A block of data:
——————

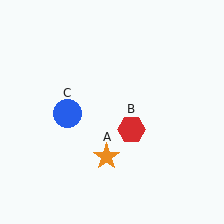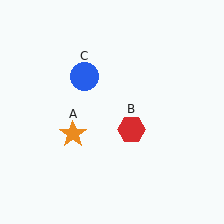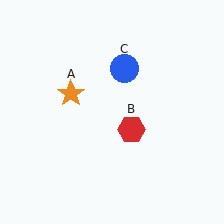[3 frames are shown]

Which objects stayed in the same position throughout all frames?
Red hexagon (object B) remained stationary.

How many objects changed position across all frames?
2 objects changed position: orange star (object A), blue circle (object C).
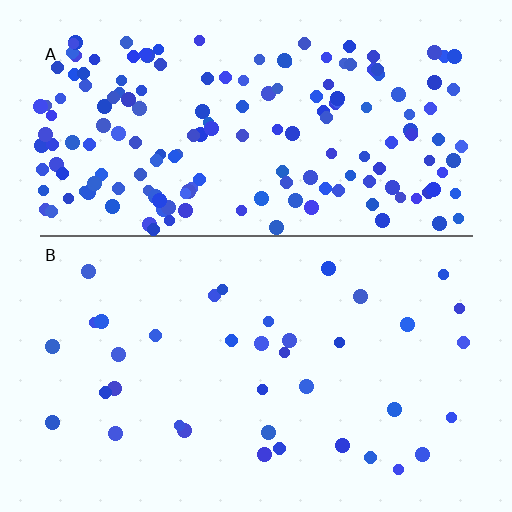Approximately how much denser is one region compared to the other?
Approximately 4.4× — region A over region B.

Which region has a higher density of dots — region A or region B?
A (the top).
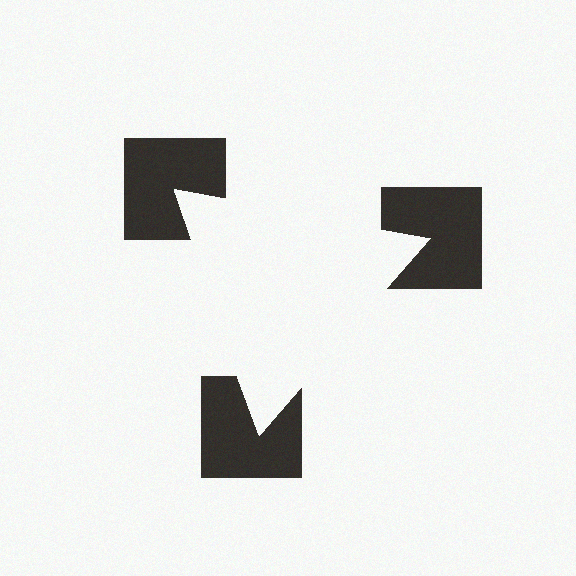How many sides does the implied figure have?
3 sides.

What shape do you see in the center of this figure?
An illusory triangle — its edges are inferred from the aligned wedge cuts in the notched squares, not physically drawn.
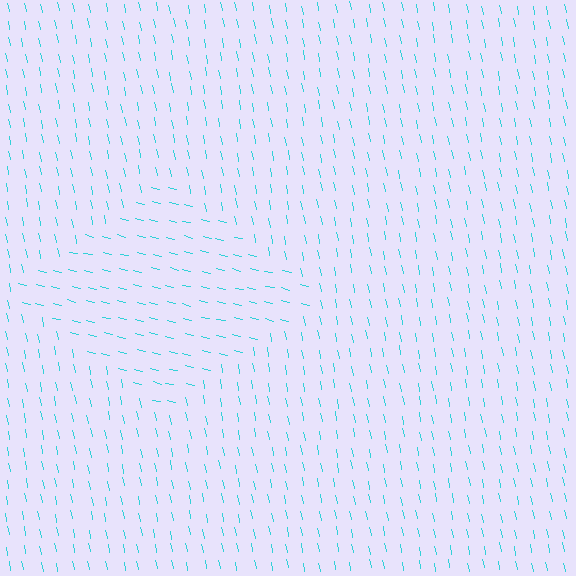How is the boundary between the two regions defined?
The boundary is defined purely by a change in line orientation (approximately 65 degrees difference). All lines are the same color and thickness.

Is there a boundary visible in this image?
Yes, there is a texture boundary formed by a change in line orientation.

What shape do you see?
I see a diamond.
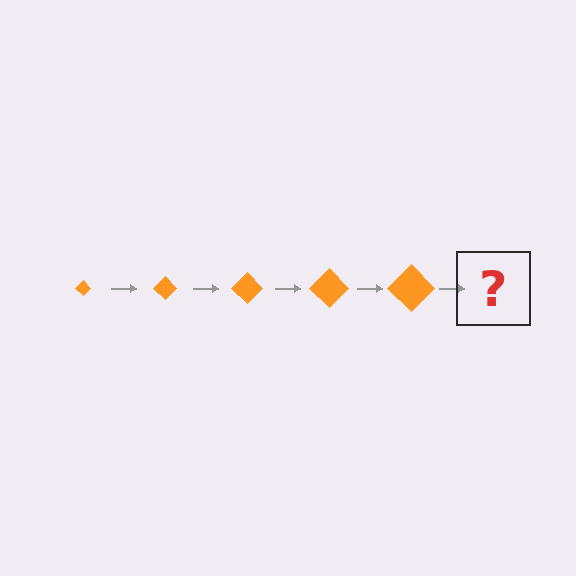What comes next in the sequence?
The next element should be an orange diamond, larger than the previous one.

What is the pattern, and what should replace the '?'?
The pattern is that the diamond gets progressively larger each step. The '?' should be an orange diamond, larger than the previous one.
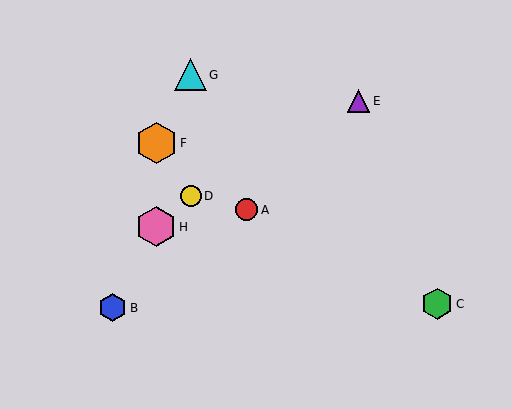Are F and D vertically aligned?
No, F is at x≈156 and D is at x≈191.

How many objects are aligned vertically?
2 objects (F, H) are aligned vertically.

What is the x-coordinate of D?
Object D is at x≈191.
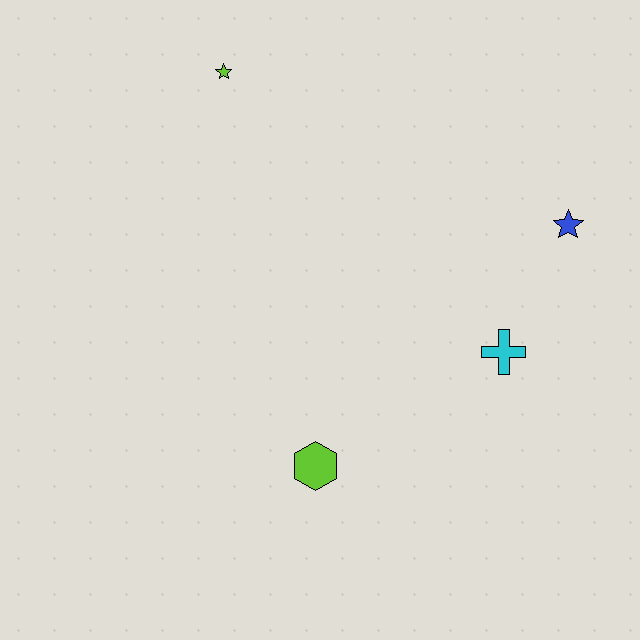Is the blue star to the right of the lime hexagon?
Yes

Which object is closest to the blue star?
The cyan cross is closest to the blue star.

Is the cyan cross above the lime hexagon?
Yes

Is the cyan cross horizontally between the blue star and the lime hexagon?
Yes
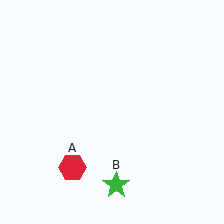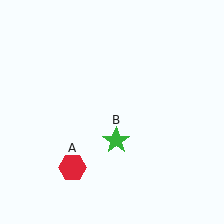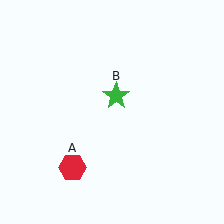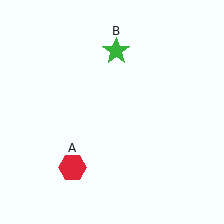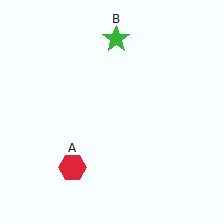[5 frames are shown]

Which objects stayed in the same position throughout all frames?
Red hexagon (object A) remained stationary.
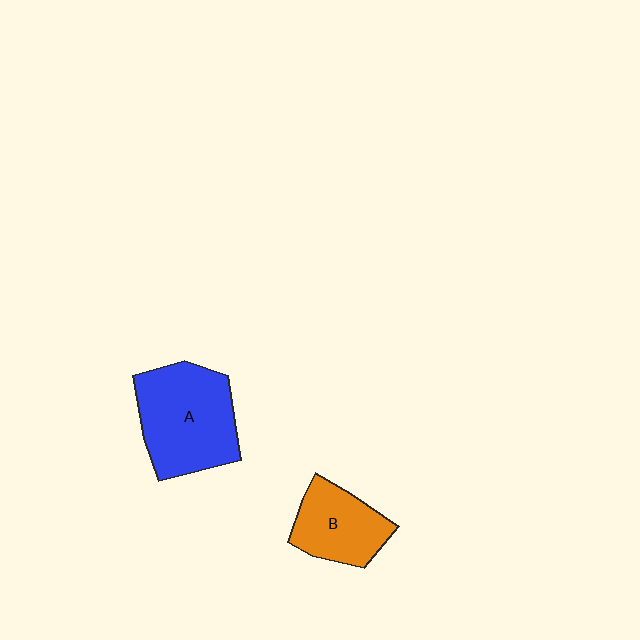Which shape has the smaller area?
Shape B (orange).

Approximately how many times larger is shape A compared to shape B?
Approximately 1.6 times.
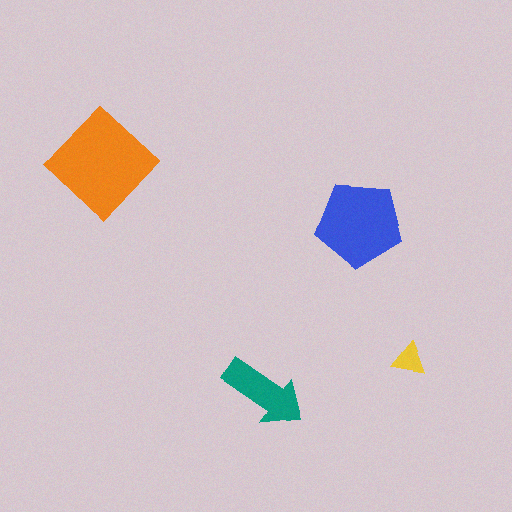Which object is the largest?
The orange diamond.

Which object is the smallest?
The yellow triangle.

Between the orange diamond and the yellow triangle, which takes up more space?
The orange diamond.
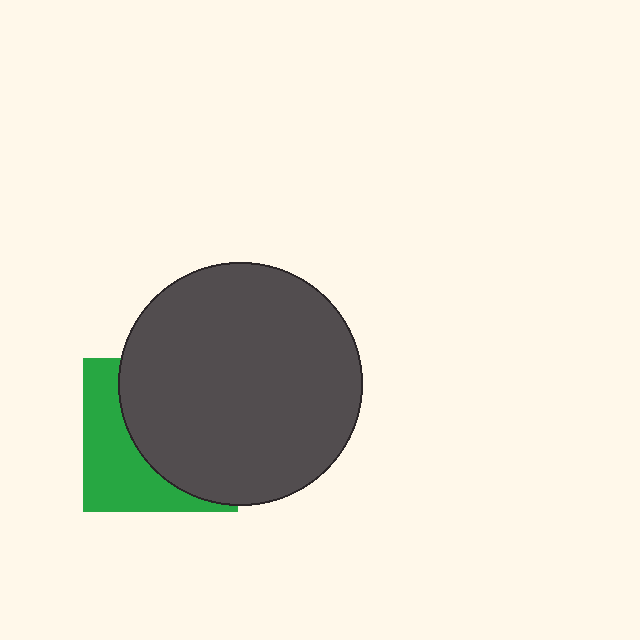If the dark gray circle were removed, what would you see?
You would see the complete green square.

——————

§ Given task
Reproduce exactly, and only, the lines from the one containing "Which object is the smallest?" through the last line of the records above, both included, leaving out any pictures.

§ Response for this exercise
Which object is the smallest?
The yellow triangle.

Between the orange diamond and the yellow triangle, which takes up more space?
The orange diamond.
If the dark gray circle were removed, what would you see?
You would see the complete green square.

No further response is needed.